[The input]

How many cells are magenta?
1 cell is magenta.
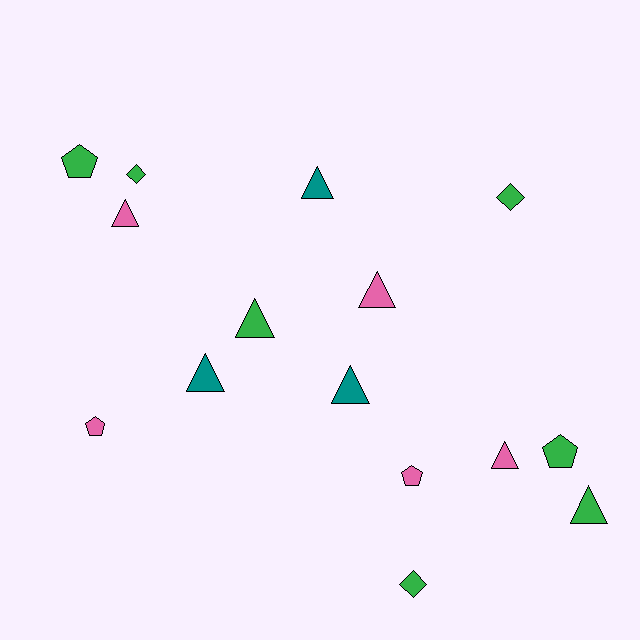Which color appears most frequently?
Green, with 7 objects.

[/The input]
[The input]

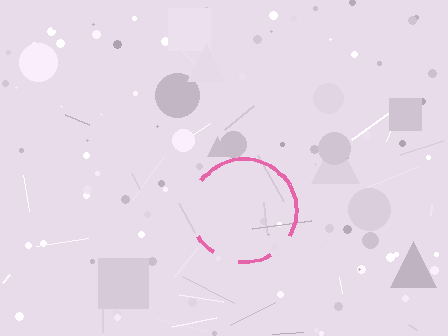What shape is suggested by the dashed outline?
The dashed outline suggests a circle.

[/The input]
[The input]

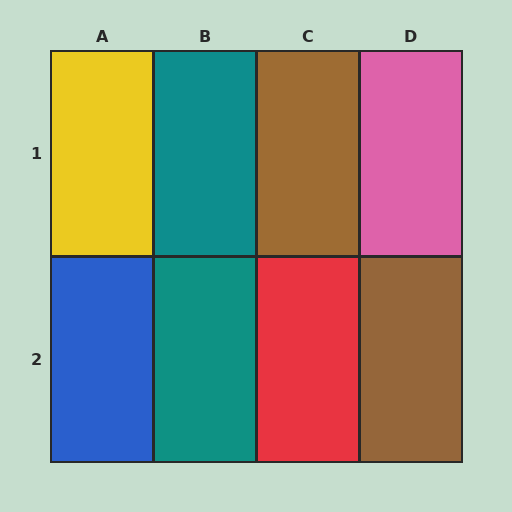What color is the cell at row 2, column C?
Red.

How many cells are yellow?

[/The input]

> **Task description**:
Look above for the line holding "What color is the cell at row 2, column C?" and output everything from it down to the line holding "How many cells are yellow?", both ends included, exactly and without images.

> **Worked solution**:
What color is the cell at row 2, column C?
Red.

How many cells are yellow?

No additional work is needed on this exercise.